>> Begin Records to use
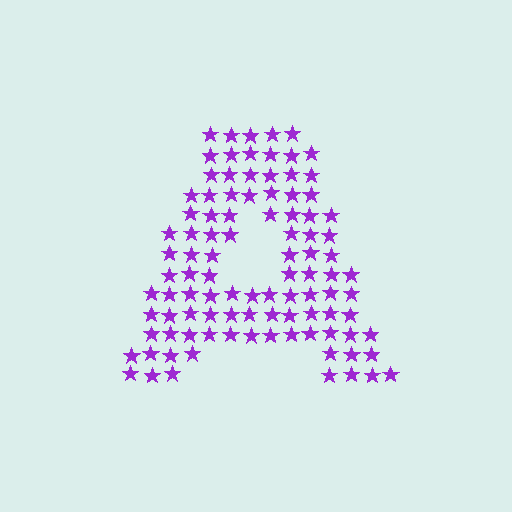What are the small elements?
The small elements are stars.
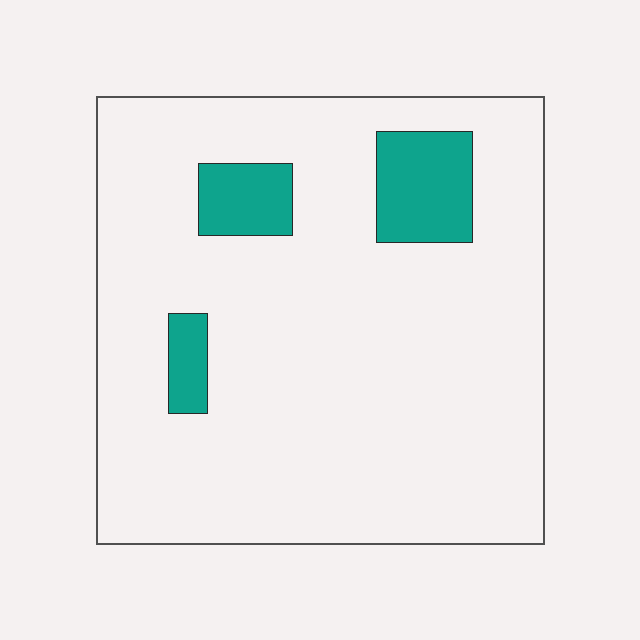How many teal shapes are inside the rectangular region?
3.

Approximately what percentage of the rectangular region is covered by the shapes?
Approximately 10%.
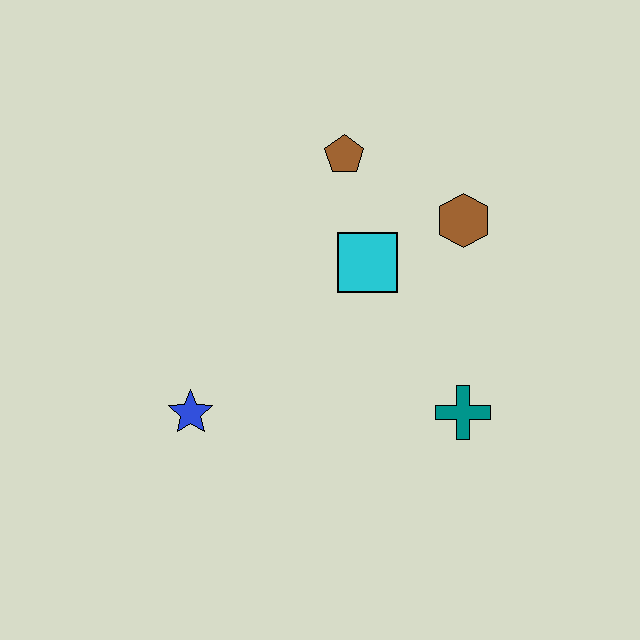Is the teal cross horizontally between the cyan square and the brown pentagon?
No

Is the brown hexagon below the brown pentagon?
Yes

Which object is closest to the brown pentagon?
The cyan square is closest to the brown pentagon.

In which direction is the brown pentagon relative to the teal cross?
The brown pentagon is above the teal cross.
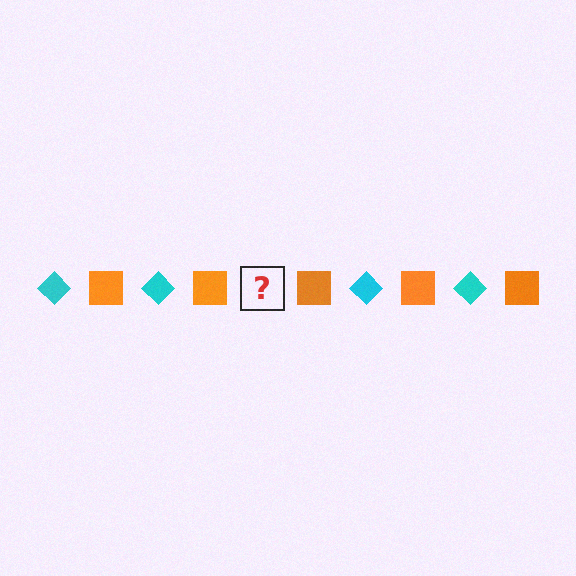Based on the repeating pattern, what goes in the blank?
>> End Records to use
* _Work to complete_:
Retype, word for word, only the lines from the line with "Is the teal" to the final line of the listing above; the pictures do not belong in the copy.

* _Response below_:
Is the teal cross horizontally between the cyan square and the brown pentagon?
No

Is the brown hexagon below the brown pentagon?
Yes

Which object is closest to the brown pentagon?
The cyan square is closest to the brown pentagon.

In which direction is the brown pentagon relative to the teal cross?
The brown pentagon is above the teal cross.
Based on the repeating pattern, what goes in the blank?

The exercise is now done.